§ Given problem: Set each record down exactly, excluding all images.
Start Materials provided
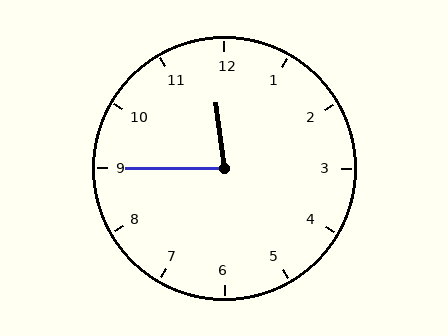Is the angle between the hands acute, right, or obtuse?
It is acute.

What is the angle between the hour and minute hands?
Approximately 82 degrees.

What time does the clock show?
11:45.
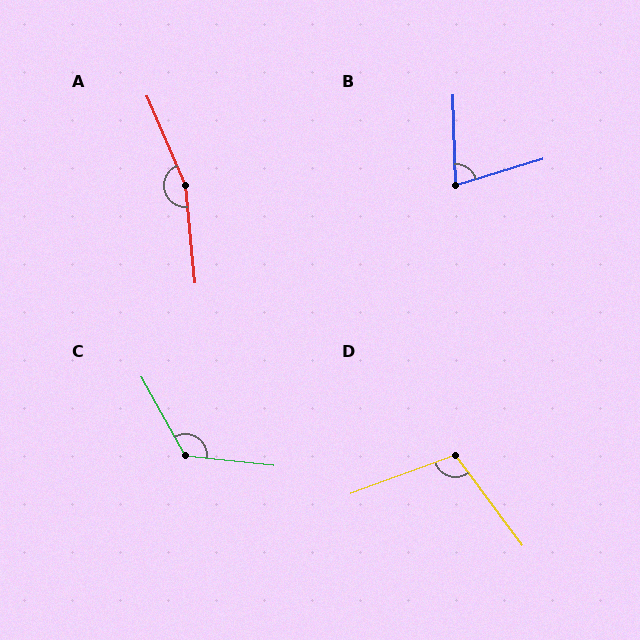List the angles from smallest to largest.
B (75°), D (106°), C (125°), A (162°).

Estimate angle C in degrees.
Approximately 125 degrees.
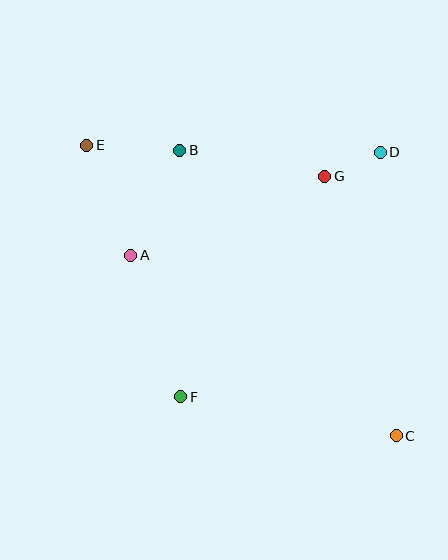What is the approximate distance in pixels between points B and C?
The distance between B and C is approximately 359 pixels.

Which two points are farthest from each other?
Points C and E are farthest from each other.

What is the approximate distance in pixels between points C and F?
The distance between C and F is approximately 219 pixels.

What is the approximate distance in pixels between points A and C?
The distance between A and C is approximately 321 pixels.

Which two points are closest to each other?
Points D and G are closest to each other.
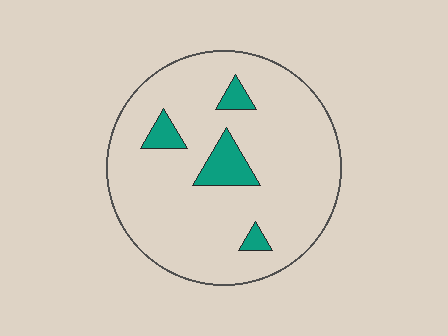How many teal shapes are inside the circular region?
4.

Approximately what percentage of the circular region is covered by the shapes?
Approximately 10%.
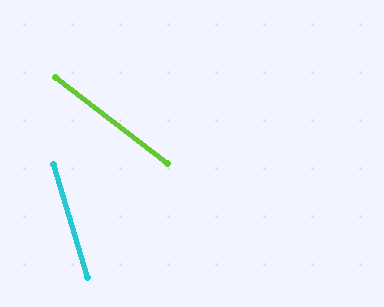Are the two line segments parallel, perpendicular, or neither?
Neither parallel nor perpendicular — they differ by about 36°.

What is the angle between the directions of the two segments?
Approximately 36 degrees.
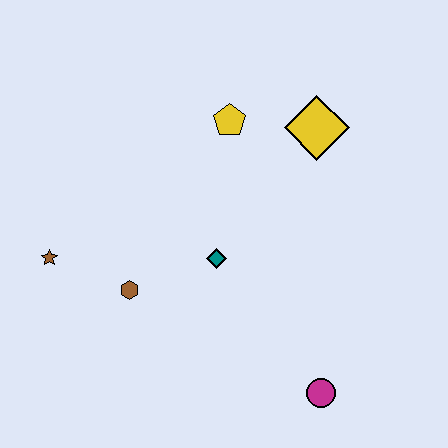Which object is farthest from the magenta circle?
The brown star is farthest from the magenta circle.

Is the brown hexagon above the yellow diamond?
No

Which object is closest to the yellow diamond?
The yellow pentagon is closest to the yellow diamond.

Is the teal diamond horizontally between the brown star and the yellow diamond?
Yes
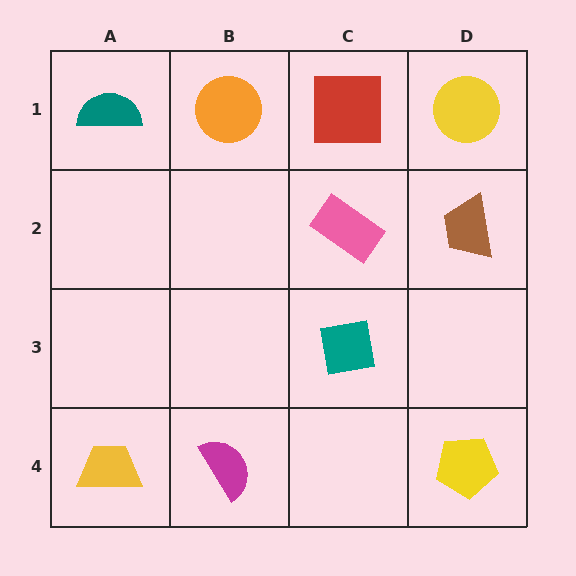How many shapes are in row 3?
1 shape.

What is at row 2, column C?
A pink rectangle.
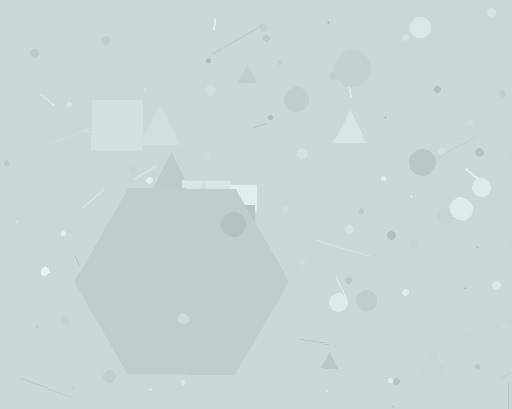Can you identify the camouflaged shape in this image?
The camouflaged shape is a hexagon.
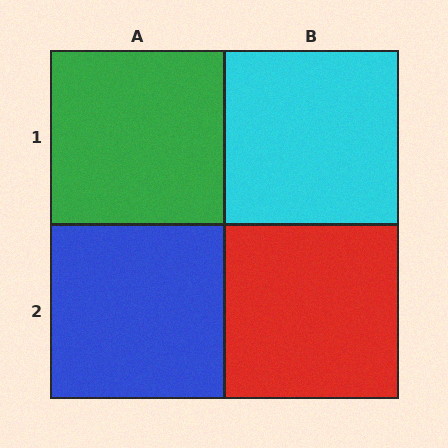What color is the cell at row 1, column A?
Green.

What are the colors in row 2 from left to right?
Blue, red.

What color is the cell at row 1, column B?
Cyan.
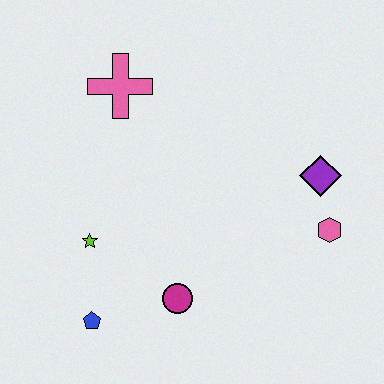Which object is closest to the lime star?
The blue pentagon is closest to the lime star.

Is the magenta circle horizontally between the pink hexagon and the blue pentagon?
Yes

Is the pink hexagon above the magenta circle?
Yes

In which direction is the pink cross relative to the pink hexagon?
End Materials provided
§ Response to the exercise:
Is the angle between the hands acute, right, or obtuse?
It is acute.

What is the angle between the hour and minute hands?
Approximately 82 degrees.

What time does the clock show?
11:45.
List the angles from smallest to largest.
B (75°), D (106°), C (125°), A (162°).

Estimate angle C in degrees.
Approximately 125 degrees.
What is the approximate distance in pixels between points B and C?
The distance between B and C is approximately 359 pixels.

Which two points are farthest from each other?
Points C and E are farthest from each other.

What is the approximate distance in pixels between points C and F?
The distance between C and F is approximately 219 pixels.

What is the approximate distance in pixels between points A and C?
The distance between A and C is approximately 321 pixels.

Which two points are closest to each other?
Points D and G are closest to each other.
How many teal shapes are inside the circular region?
4.

Approximately what percentage of the circular region is covered by the shapes?
Approximately 10%.
Are the two line segments parallel, perpendicular, or neither?
Neither parallel nor perpendicular — they differ by about 36°.

What is the angle between the directions of the two segments?
Approximately 36 degrees.
Which object is farthest from the magenta circle?
The brown star is farthest from the magenta circle.

Is the brown hexagon above the yellow diamond?
No

Which object is closest to the yellow diamond?
The yellow pentagon is closest to the yellow diamond.

Is the teal diamond horizontally between the brown star and the yellow diamond?
Yes
How many shapes are in row 3?
1 shape.

What is at row 2, column C?
A pink rectangle.
Can you identify the camouflaged shape in this image?
The camouflaged shape is a hexagon.
What color is the cell at row 1, column A?
Green.

What are the colors in row 2 from left to right?
Blue, red.

What color is the cell at row 1, column B?
Cyan.
Which object is closest to the lime star?
The blue pentagon is closest to the lime star.

Is the magenta circle horizontally between the pink hexagon and the blue pentagon?
Yes

Is the pink hexagon above the magenta circle?
Yes

In which direction is the pink cross relative to the pink hexagon?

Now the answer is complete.